* start Input records *
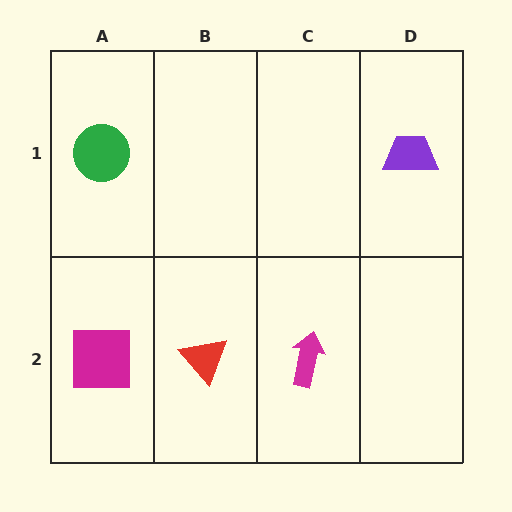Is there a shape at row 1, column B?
No, that cell is empty.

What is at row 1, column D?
A purple trapezoid.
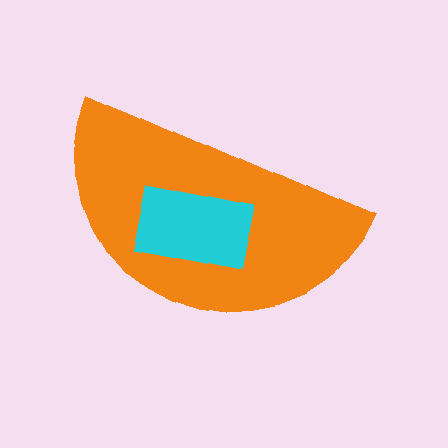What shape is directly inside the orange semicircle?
The cyan rectangle.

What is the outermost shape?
The orange semicircle.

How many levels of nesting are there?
2.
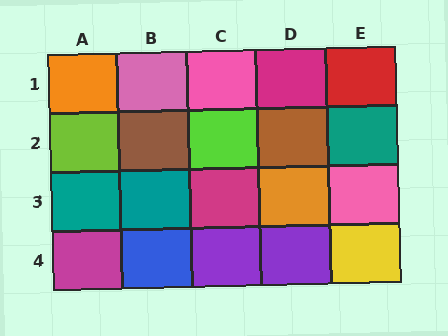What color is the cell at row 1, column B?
Pink.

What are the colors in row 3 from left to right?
Teal, teal, magenta, orange, pink.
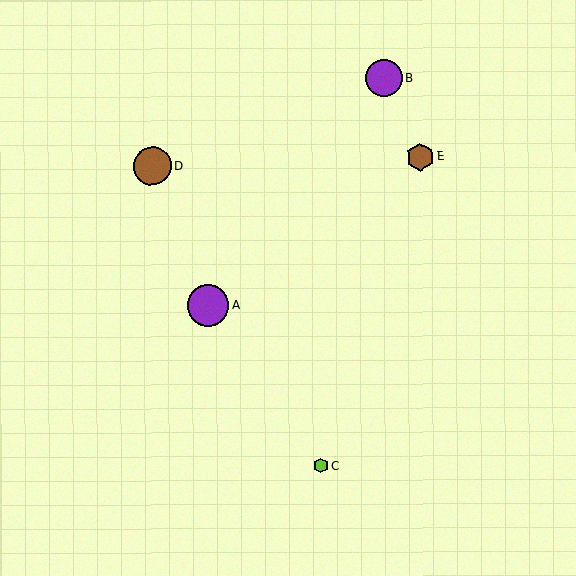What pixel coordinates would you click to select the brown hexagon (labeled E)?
Click at (420, 157) to select the brown hexagon E.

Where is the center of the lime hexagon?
The center of the lime hexagon is at (321, 465).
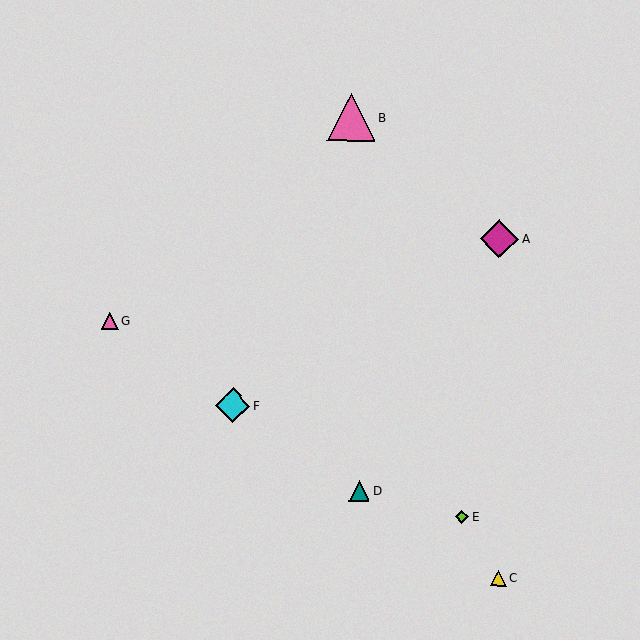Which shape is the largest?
The pink triangle (labeled B) is the largest.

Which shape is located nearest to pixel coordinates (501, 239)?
The magenta diamond (labeled A) at (499, 239) is nearest to that location.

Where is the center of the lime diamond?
The center of the lime diamond is at (462, 517).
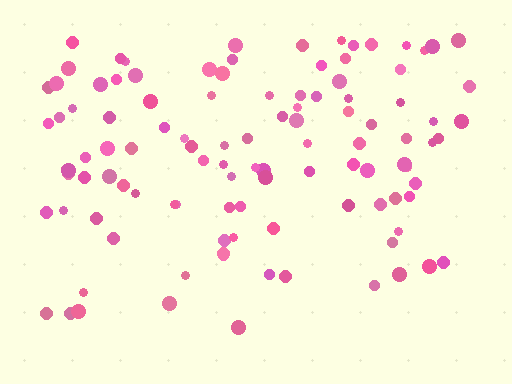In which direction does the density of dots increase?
From bottom to top, with the top side densest.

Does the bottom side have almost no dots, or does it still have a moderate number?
Still a moderate number, just noticeably fewer than the top.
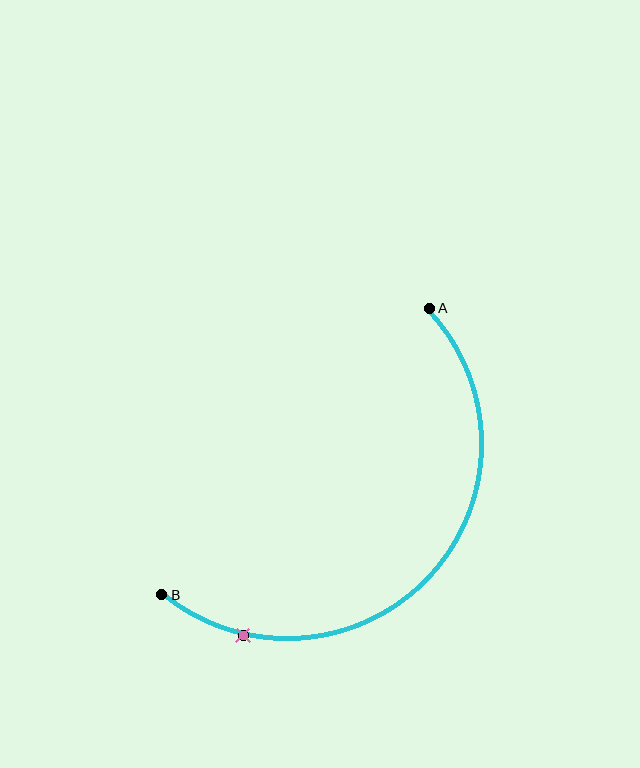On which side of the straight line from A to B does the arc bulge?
The arc bulges below and to the right of the straight line connecting A and B.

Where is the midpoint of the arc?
The arc midpoint is the point on the curve farthest from the straight line joining A and B. It sits below and to the right of that line.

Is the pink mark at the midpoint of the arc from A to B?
No. The pink mark lies on the arc but is closer to endpoint B. The arc midpoint would be at the point on the curve equidistant along the arc from both A and B.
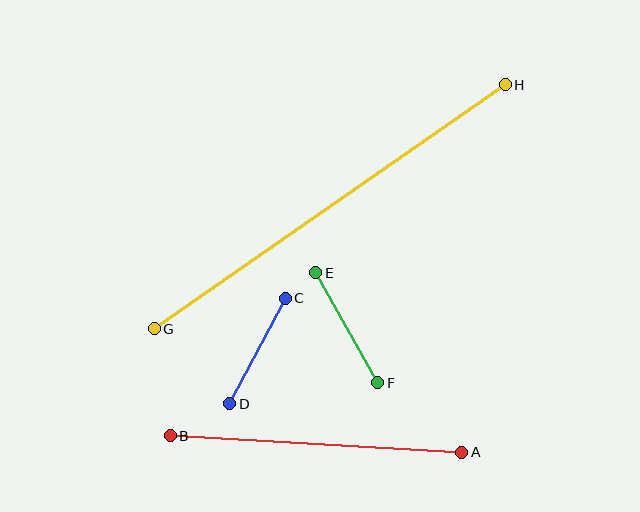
* end Input records *
• [Objective]
Output an exact copy of the lines from the one with "Is the pink" through the closing line of the records, inclusive, without any images.

• [Expected answer]
Is the pink mark at the midpoint of the arc from A to B?
No. The pink mark lies on the arc but is closer to endpoint B. The arc midpoint would be at the point on the curve equidistant along the arc from both A and B.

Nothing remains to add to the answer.